>>>

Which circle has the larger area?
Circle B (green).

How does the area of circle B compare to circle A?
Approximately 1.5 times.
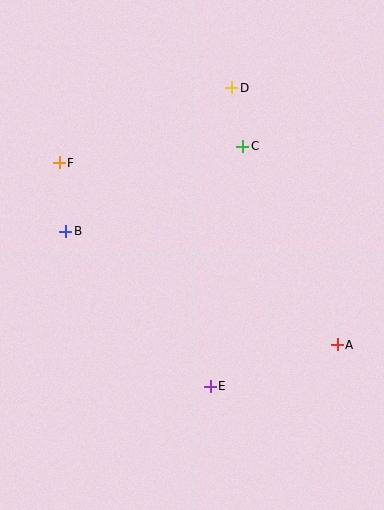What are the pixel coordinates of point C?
Point C is at (243, 146).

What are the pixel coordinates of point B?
Point B is at (66, 231).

<<<

> _Job_
Except for the pictures, give all the material above again verbatim.

> _Exercise output_
Which circle has the larger area?
Circle B (green).

How does the area of circle B compare to circle A?
Approximately 1.5 times.
What are the pixel coordinates of point C?
Point C is at (243, 146).

What are the pixel coordinates of point B?
Point B is at (66, 231).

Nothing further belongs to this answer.